> [SUPPLIED RECORDS]
- - - -

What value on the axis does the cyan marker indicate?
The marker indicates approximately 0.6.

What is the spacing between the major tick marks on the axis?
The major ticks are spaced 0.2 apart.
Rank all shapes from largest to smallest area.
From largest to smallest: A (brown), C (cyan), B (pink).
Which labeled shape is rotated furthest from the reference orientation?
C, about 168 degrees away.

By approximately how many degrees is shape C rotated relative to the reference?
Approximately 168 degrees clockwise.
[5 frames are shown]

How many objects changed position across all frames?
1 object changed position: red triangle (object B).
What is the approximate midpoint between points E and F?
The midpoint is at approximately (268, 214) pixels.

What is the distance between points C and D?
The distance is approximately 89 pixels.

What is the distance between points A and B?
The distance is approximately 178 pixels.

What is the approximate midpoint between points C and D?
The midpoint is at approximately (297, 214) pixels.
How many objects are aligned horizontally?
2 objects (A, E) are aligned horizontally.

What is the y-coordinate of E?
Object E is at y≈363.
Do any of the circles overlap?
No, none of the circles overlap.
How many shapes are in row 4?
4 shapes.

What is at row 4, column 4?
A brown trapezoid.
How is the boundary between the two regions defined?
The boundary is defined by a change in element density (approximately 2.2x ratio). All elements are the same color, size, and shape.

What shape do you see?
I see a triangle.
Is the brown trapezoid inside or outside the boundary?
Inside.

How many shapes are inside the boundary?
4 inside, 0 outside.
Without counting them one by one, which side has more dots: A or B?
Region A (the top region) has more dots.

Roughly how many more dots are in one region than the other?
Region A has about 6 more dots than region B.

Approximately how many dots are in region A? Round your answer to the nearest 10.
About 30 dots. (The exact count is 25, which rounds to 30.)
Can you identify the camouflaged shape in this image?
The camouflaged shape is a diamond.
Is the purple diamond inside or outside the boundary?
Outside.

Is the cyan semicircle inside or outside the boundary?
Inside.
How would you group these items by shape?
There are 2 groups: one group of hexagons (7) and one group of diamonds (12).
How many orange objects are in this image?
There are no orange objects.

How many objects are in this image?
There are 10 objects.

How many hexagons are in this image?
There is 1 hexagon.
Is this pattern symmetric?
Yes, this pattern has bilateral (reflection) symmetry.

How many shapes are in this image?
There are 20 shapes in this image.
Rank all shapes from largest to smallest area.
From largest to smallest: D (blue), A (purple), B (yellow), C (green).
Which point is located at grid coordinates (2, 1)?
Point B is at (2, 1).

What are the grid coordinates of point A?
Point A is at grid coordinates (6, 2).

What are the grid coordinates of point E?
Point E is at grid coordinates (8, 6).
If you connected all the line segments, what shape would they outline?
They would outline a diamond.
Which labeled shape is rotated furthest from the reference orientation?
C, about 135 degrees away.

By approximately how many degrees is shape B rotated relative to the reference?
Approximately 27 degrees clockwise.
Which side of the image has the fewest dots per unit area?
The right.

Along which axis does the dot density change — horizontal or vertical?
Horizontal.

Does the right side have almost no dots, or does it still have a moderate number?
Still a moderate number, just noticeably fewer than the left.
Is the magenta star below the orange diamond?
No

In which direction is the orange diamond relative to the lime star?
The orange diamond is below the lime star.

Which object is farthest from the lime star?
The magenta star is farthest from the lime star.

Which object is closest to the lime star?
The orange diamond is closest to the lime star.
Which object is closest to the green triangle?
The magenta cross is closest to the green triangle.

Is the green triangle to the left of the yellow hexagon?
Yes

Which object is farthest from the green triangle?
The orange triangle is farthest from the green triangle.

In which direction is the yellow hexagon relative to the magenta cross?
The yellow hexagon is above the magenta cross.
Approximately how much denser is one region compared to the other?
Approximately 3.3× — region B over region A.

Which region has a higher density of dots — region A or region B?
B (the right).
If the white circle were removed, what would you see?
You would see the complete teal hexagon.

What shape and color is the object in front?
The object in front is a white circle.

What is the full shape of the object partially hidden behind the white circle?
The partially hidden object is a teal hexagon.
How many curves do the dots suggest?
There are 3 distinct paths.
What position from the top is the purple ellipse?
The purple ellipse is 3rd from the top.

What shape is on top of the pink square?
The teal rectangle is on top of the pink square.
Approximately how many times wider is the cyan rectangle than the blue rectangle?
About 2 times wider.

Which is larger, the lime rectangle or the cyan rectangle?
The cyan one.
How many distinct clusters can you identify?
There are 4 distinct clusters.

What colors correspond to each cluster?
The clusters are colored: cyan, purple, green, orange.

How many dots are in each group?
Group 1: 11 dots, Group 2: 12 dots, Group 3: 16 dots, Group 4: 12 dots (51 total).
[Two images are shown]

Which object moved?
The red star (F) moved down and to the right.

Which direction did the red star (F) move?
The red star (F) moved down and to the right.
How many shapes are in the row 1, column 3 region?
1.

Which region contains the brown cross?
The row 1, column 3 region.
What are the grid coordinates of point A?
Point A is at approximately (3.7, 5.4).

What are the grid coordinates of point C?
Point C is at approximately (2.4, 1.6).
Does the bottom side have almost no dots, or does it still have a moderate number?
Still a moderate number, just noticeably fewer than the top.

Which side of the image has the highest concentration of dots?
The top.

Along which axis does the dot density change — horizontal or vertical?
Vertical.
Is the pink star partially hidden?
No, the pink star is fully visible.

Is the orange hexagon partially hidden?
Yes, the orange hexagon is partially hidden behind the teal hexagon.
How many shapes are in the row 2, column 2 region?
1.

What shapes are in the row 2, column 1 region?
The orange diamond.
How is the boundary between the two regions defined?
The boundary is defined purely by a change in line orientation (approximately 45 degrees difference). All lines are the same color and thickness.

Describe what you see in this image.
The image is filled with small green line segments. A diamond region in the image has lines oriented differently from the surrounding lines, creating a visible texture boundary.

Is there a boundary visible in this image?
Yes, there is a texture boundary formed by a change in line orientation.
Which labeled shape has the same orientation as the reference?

- - - -

> [THE TASK]
Check each line above for the string "shown" and report how many lines have it, giving only the number.

> [THE ANSWER]
2